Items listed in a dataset
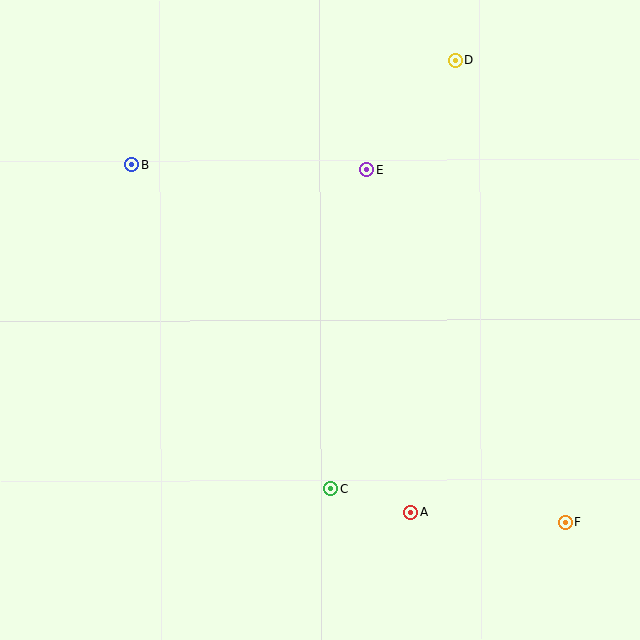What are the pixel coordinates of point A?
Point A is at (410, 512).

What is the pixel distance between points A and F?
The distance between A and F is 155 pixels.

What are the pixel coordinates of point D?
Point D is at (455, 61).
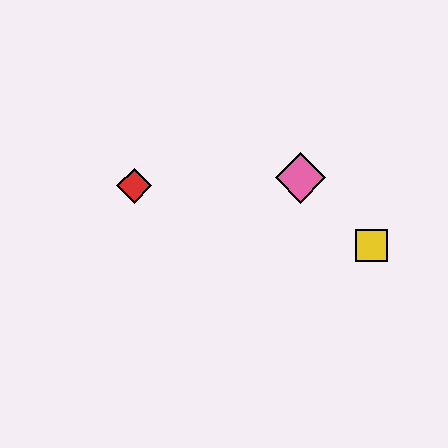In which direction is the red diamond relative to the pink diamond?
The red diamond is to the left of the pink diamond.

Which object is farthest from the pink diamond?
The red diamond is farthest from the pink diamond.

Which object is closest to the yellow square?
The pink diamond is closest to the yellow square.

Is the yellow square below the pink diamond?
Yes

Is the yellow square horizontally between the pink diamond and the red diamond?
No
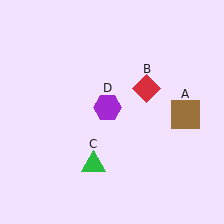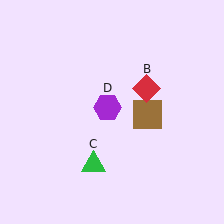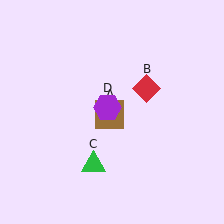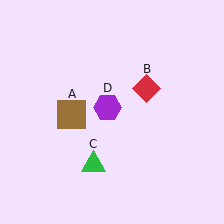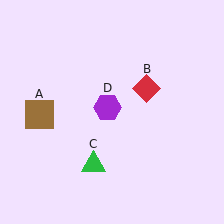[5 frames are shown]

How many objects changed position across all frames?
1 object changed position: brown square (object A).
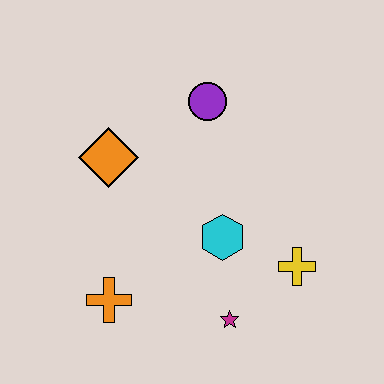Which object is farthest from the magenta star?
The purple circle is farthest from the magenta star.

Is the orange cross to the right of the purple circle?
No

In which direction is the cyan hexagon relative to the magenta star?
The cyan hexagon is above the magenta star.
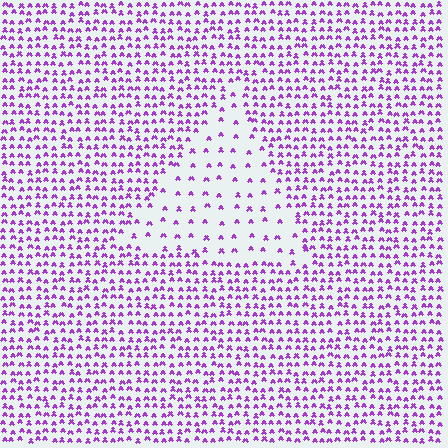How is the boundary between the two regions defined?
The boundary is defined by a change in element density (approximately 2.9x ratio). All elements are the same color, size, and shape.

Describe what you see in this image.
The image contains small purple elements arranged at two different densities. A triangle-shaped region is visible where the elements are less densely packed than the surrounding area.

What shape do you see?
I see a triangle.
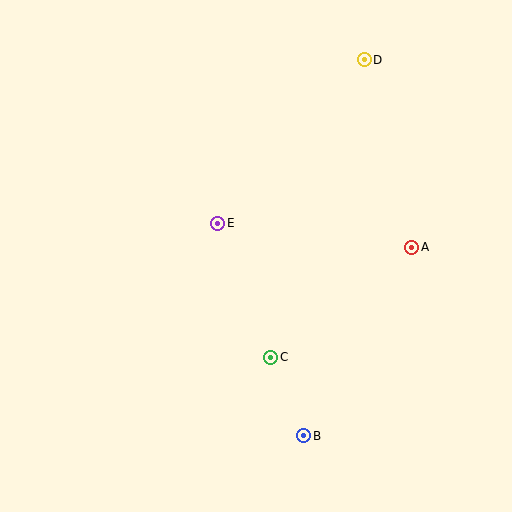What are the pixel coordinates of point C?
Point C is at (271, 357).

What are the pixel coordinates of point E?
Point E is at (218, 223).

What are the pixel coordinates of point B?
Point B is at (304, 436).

## Instructions for the task
Exclude the images, then output the data above word for word.

## The answer
What are the pixel coordinates of point A?
Point A is at (410, 512).

What is the pixel distance between points A and F?
The distance between A and F is 155 pixels.

What are the pixel coordinates of point D?
Point D is at (455, 61).
In which direction is the red diamond relative to the pink diamond?
The red diamond is to the left of the pink diamond.

Which object is farthest from the pink diamond?
The red diamond is farthest from the pink diamond.

Which object is closest to the yellow square?
The pink diamond is closest to the yellow square.

Is the yellow square below the pink diamond?
Yes

Is the yellow square horizontally between the pink diamond and the red diamond?
No
[5 frames are shown]

How many objects changed position across all frames?
1 object changed position: brown square (object A).
Which object is farthest from the magenta star?
The purple circle is farthest from the magenta star.

Is the orange cross to the right of the purple circle?
No

In which direction is the cyan hexagon relative to the magenta star?
The cyan hexagon is above the magenta star.
How is the boundary between the two regions defined?
The boundary is defined by a change in element density (approximately 2.9x ratio). All elements are the same color, size, and shape.

Describe what you see in this image.
The image contains small purple elements arranged at two different densities. A triangle-shaped region is visible where the elements are less densely packed than the surrounding area.

What shape do you see?
I see a triangle.
What are the pixel coordinates of point C?
Point C is at (271, 357).

What are the pixel coordinates of point E?
Point E is at (218, 223).

What are the pixel coordinates of point B?
Point B is at (304, 436).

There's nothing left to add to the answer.